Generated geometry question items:
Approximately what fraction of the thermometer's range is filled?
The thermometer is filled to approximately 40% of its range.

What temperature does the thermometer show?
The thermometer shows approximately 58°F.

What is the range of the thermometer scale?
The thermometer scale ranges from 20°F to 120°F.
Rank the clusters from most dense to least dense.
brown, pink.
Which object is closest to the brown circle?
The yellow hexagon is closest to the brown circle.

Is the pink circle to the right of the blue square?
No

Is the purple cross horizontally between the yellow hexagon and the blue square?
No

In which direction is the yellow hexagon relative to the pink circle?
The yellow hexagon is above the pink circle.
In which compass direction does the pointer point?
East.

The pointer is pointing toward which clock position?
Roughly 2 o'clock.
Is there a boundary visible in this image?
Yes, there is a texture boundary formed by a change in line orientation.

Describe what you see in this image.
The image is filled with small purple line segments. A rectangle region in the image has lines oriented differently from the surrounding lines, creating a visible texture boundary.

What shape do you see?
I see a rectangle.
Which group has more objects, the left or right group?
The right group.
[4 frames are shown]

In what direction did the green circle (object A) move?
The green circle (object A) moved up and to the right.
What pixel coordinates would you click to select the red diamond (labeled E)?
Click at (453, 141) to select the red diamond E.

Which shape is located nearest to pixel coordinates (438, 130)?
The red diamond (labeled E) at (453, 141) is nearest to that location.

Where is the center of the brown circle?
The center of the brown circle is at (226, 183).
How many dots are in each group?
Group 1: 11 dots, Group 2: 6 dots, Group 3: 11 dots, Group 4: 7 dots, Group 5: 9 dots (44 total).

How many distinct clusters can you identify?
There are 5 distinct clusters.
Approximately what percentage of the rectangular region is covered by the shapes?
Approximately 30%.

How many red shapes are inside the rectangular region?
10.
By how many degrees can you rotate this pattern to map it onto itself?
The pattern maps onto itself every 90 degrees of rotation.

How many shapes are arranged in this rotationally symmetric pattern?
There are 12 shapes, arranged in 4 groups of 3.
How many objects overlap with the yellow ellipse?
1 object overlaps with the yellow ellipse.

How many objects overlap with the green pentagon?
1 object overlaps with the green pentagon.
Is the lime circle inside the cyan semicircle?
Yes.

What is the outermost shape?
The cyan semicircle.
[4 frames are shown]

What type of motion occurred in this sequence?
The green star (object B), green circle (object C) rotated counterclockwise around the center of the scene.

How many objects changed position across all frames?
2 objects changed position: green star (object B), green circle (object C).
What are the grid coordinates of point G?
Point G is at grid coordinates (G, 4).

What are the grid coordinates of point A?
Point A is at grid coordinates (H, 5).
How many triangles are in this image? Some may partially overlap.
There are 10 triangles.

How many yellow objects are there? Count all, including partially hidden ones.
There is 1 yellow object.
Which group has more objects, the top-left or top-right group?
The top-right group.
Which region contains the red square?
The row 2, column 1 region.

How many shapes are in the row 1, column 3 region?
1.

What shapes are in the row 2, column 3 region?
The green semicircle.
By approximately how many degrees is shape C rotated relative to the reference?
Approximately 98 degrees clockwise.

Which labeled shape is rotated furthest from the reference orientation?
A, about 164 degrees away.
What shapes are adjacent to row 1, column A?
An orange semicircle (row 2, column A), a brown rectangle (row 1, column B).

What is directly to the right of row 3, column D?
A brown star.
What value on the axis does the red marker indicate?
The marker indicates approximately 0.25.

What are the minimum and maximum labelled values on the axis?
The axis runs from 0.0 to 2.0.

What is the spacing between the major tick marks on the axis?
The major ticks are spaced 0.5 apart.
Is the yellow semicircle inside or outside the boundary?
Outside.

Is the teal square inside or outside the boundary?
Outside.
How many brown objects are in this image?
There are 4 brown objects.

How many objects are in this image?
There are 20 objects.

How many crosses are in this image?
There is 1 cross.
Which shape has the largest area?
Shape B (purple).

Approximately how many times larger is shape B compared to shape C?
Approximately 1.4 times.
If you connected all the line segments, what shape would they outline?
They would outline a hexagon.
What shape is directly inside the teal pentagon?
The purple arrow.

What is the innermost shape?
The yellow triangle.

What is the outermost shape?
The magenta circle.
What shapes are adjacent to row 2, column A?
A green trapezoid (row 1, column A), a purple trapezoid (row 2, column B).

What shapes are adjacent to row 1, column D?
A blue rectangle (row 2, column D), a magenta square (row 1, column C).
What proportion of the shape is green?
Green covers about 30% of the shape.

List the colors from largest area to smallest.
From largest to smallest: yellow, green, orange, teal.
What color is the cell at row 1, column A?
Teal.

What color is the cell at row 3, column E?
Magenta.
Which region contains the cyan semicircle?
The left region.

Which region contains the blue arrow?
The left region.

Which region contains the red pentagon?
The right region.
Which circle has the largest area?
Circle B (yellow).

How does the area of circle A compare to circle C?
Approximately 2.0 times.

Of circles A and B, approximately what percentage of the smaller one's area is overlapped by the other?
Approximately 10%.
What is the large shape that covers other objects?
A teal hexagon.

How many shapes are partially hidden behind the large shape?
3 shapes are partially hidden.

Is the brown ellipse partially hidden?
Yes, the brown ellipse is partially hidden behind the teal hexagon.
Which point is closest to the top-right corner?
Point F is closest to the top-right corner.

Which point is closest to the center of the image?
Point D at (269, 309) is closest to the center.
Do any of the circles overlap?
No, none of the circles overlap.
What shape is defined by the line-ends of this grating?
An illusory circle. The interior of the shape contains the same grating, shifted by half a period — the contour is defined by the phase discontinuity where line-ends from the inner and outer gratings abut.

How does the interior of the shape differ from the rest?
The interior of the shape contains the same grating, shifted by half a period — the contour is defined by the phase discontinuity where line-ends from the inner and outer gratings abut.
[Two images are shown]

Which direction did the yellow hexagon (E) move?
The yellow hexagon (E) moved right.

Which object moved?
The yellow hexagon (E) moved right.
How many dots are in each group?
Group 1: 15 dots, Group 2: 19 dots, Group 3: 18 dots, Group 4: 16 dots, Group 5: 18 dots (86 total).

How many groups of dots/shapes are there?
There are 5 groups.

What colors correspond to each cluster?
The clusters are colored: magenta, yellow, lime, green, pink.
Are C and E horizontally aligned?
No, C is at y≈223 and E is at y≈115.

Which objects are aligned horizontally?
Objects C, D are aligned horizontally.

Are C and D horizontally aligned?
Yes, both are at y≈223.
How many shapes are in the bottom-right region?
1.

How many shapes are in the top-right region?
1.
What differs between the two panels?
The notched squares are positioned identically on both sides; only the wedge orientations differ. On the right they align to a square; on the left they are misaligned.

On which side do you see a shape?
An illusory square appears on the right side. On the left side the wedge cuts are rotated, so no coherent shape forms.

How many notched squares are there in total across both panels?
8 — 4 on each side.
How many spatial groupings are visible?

## What the task requires
Repeat each record exactly. Omit nothing.

## The answer
Approximately what fraction of the thermometer's range is filled?
The thermometer is filled to approximately 40% of its range.

What temperature does the thermometer show?
The thermometer shows approximately 58°F.

What is the range of the thermometer scale?
The thermometer scale ranges from 20°F to 120°F.
Rank the clusters from most dense to least dense.
brown, pink.
Which object is closest to the brown circle?
The yellow hexagon is closest to the brown circle.

Is the pink circle to the right of the blue square?
No

Is the purple cross horizontally between the yellow hexagon and the blue square?
No

In which direction is the yellow hexagon relative to the pink circle?
The yellow hexagon is above the pink circle.
In which compass direction does the pointer point?
East.

The pointer is pointing toward which clock position?
Roughly 2 o'clock.
Is there a boundary visible in this image?
Yes, there is a texture boundary formed by a change in line orientation.

Describe what you see in this image.
The image is filled with small purple line segments. A rectangle region in the image has lines oriented differently from the surrounding lines, creating a visible texture boundary.

What shape do you see?
I see a rectangle.
Which group has more objects, the left or right group?
The right group.
[4 frames are shown]

In what direction did the green circle (object A) move?
The green circle (object A) moved up and to the right.
What pixel coordinates would you click to select the red diamond (labeled E)?
Click at (453, 141) to select the red diamond E.

Which shape is located nearest to pixel coordinates (438, 130)?
The red diamond (labeled E) at (453, 141) is nearest to that location.

Where is the center of the brown circle?
The center of the brown circle is at (226, 183).
How many dots are in each group?
Group 1: 11 dots, Group 2: 6 dots, Group 3: 11 dots, Group 4: 7 dots, Group 5: 9 dots (44 total).

How many distinct clusters can you identify?
There are 5 distinct clusters.
Approximately what percentage of the rectangular region is covered by the shapes?
Approximately 30%.

How many red shapes are inside the rectangular region?
10.
By how many degrees can you rotate this pattern to map it onto itself?
The pattern maps onto itself every 90 degrees of rotation.

How many shapes are arranged in this rotationally symmetric pattern?
There are 12 shapes, arranged in 4 groups of 3.
How many objects overlap with the yellow ellipse?
1 object overlaps with the yellow ellipse.

How many objects overlap with the green pentagon?
1 object overlaps with the green pentagon.
Is the lime circle inside the cyan semicircle?
Yes.

What is the outermost shape?
The cyan semicircle.
[4 frames are shown]

What type of motion occurred in this sequence?
The green star (object B), green circle (object C) rotated counterclockwise around the center of the scene.

How many objects changed position across all frames?
2 objects changed position: green star (object B), green circle (object C).
What are the grid coordinates of point G?
Point G is at grid coordinates (G, 4).

What are the grid coordinates of point A?
Point A is at grid coordinates (H, 5).
How many triangles are in this image? Some may partially overlap.
There are 10 triangles.

How many yellow objects are there? Count all, including partially hidden ones.
There is 1 yellow object.
Which group has more objects, the top-left or top-right group?
The top-right group.
Which region contains the red square?
The row 2, column 1 region.

How many shapes are in the row 1, column 3 region?
1.

What shapes are in the row 2, column 3 region?
The green semicircle.
By approximately how many degrees is shape C rotated relative to the reference?
Approximately 98 degrees clockwise.

Which labeled shape is rotated furthest from the reference orientation?
A, about 164 degrees away.
What shapes are adjacent to row 1, column A?
An orange semicircle (row 2, column A), a brown rectangle (row 1, column B).

What is directly to the right of row 3, column D?
A brown star.
What value on the axis does the red marker indicate?
The marker indicates approximately 0.25.

What are the minimum and maximum labelled values on the axis?
The axis runs from 0.0 to 2.0.

What is the spacing between the major tick marks on the axis?
The major ticks are spaced 0.5 apart.
Is the yellow semicircle inside or outside the boundary?
Outside.

Is the teal square inside or outside the boundary?
Outside.
How many brown objects are in this image?
There are 4 brown objects.

How many objects are in this image?
There are 20 objects.

How many crosses are in this image?
There is 1 cross.
Which shape has the largest area?
Shape B (purple).

Approximately how many times larger is shape B compared to shape C?
Approximately 1.4 times.
If you connected all the line segments, what shape would they outline?
They would outline a hexagon.
What shape is directly inside the teal pentagon?
The purple arrow.

What is the innermost shape?
The yellow triangle.

What is the outermost shape?
The magenta circle.
What shapes are adjacent to row 2, column A?
A green trapezoid (row 1, column A), a purple trapezoid (row 2, column B).

What shapes are adjacent to row 1, column D?
A blue rectangle (row 2, column D), a magenta square (row 1, column C).
What proportion of the shape is green?
Green covers about 30% of the shape.

List the colors from largest area to smallest.
From largest to smallest: yellow, green, orange, teal.
What color is the cell at row 1, column A?
Teal.

What color is the cell at row 3, column E?
Magenta.
Which region contains the cyan semicircle?
The left region.

Which region contains the blue arrow?
The left region.

Which region contains the red pentagon?
The right region.
Which circle has the largest area?
Circle B (yellow).

How does the area of circle A compare to circle C?
Approximately 2.0 times.

Of circles A and B, approximately what percentage of the smaller one's area is overlapped by the other?
Approximately 10%.
What is the large shape that covers other objects?
A teal hexagon.

How many shapes are partially hidden behind the large shape?
3 shapes are partially hidden.

Is the brown ellipse partially hidden?
Yes, the brown ellipse is partially hidden behind the teal hexagon.
Which point is closest to the top-right corner?
Point F is closest to the top-right corner.

Which point is closest to the center of the image?
Point D at (269, 309) is closest to the center.
Do any of the circles overlap?
No, none of the circles overlap.
What shape is defined by the line-ends of this grating?
An illusory circle. The interior of the shape contains the same grating, shifted by half a period — the contour is defined by the phase discontinuity where line-ends from the inner and outer gratings abut.

How does the interior of the shape differ from the rest?
The interior of the shape contains the same grating, shifted by half a period — the contour is defined by the phase discontinuity where line-ends from the inner and outer gratings abut.
[Two images are shown]

Which direction did the yellow hexagon (E) move?
The yellow hexagon (E) moved right.

Which object moved?
The yellow hexagon (E) moved right.
How many dots are in each group?
Group 1: 15 dots, Group 2: 19 dots, Group 3: 18 dots, Group 4: 16 dots, Group 5: 18 dots (86 total).

How many groups of dots/shapes are there?
There are 5 groups.

What colors correspond to each cluster?
The clusters are colored: magenta, yellow, lime, green, pink.
Are C and E horizontally aligned?
No, C is at y≈223 and E is at y≈115.

Which objects are aligned horizontally?
Objects C, D are aligned horizontally.

Are C and D horizontally aligned?
Yes, both are at y≈223.
How many shapes are in the bottom-right region?
1.

How many shapes are in the top-right region?
1.
What differs between the two panels?
The notched squares are positioned identically on both sides; only the wedge orientations differ. On the right they align to a square; on the left they are misaligned.

On which side do you see a shape?
An illusory square appears on the right side. On the left side the wedge cuts are rotated, so no coherent shape forms.

How many notched squares are there in total across both panels?
8 — 4 on each side.
How many spatial groupings are visible?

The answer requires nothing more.